WRITTEN INSTRUCTION
The listing must be reproduced in full, exactly as it stands.

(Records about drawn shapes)
__________

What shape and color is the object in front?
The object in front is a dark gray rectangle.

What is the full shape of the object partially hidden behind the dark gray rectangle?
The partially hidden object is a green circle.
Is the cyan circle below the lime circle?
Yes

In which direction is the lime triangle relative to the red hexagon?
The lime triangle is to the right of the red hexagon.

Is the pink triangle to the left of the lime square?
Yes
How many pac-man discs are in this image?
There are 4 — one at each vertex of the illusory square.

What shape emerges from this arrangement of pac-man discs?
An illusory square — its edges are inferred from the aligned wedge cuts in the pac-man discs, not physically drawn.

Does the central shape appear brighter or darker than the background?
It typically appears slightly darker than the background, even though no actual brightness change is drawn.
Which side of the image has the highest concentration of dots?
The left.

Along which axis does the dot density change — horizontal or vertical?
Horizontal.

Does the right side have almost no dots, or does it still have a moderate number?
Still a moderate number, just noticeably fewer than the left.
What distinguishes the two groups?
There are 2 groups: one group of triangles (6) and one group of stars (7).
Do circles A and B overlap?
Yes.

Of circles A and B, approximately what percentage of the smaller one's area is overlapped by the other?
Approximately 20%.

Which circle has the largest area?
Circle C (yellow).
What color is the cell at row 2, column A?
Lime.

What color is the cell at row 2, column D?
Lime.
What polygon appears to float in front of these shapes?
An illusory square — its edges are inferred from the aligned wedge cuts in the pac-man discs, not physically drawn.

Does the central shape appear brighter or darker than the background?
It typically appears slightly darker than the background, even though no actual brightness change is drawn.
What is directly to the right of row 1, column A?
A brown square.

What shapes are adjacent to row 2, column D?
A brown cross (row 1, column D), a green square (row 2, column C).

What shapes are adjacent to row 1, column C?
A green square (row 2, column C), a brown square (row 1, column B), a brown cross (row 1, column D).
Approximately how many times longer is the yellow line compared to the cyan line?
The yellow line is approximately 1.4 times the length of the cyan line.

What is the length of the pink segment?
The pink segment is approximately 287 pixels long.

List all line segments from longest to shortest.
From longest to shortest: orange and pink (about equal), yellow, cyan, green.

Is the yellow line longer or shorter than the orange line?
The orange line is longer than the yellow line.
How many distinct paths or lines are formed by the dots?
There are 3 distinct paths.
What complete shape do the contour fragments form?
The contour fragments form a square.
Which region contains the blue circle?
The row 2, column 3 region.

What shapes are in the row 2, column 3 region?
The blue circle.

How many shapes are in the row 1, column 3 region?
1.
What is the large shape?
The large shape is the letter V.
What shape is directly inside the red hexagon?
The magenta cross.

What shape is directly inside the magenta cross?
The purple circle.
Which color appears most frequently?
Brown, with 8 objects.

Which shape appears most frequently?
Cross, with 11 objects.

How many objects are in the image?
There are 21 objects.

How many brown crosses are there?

__________

EXERCISE SOLUTION
What shape and color is the object in front?
The object in front is a dark gray rectangle.

What is the full shape of the object partially hidden behind the dark gray rectangle?
The partially hidden object is a green circle.
Is the cyan circle below the lime circle?
Yes

In which direction is the lime triangle relative to the red hexagon?
The lime triangle is to the right of the red hexagon.

Is the pink triangle to the left of the lime square?
Yes
How many pac-man discs are in this image?
There are 4 — one at each vertex of the illusory square.

What shape emerges from this arrangement of pac-man discs?
An illusory square — its edges are inferred from the aligned wedge cuts in the pac-man discs, not physically drawn.

Does the central shape appear brighter or darker than the background?
It typically appears slightly darker than the background, even though no actual brightness change is drawn.
Which side of the image has the highest concentration of dots?
The left.

Along which axis does the dot density change — horizontal or vertical?
Horizontal.

Does the right side have almost no dots, or does it still have a moderate number?
Still a moderate number, just noticeably fewer than the left.
What distinguishes the two groups?
There are 2 groups: one group of triangles (6) and one group of stars (7).
Do circles A and B overlap?
Yes.

Of circles A and B, approximately what percentage of the smaller one's area is overlapped by the other?
Approximately 20%.

Which circle has the largest area?
Circle C (yellow).
What color is the cell at row 2, column A?
Lime.

What color is the cell at row 2, column D?
Lime.
What polygon appears to float in front of these shapes?
An illusory square — its edges are inferred from the aligned wedge cuts in the pac-man discs, not physically drawn.

Does the central shape appear brighter or darker than the background?
It typically appears slightly darker than the background, even though no actual brightness change is drawn.
What is directly to the right of row 1, column A?
A brown square.

What shapes are adjacent to row 2, column D?
A brown cross (row 1, column D), a green square (row 2, column C).

What shapes are adjacent to row 1, column C?
A green square (row 2, column C), a brown square (row 1, column B), a brown cross (row 1, column D).
Approximately how many times longer is the yellow line compared to the cyan line?
The yellow line is approximately 1.4 times the length of the cyan line.

What is the length of the pink segment?
The pink segment is approximately 287 pixels long.

List all line segments from longest to shortest.
From longest to shortest: orange and pink (about equal), yellow, cyan, green.

Is the yellow line longer or shorter than the orange line?
The orange line is longer than the yellow line.
How many distinct paths or lines are formed by the dots?
There are 3 distinct paths.
What complete shape do the contour fragments form?
The contour fragments form a square.
Which region contains the blue circle?
The row 2, column 3 region.

What shapes are in the row 2, column 3 region?
The blue circle.

How many shapes are in the row 1, column 3 region?
1.
What is the large shape?
The large shape is the letter V.
What shape is directly inside the red hexagon?
The magenta cross.

What shape is directly inside the magenta cross?
The purple circle.
Which color appears most frequently?
Brown, with 8 objects.

Which shape appears most frequently?
Cross, with 11 objects.

How many objects are in the image?
There are 21 objects.

How many brown crosses are there?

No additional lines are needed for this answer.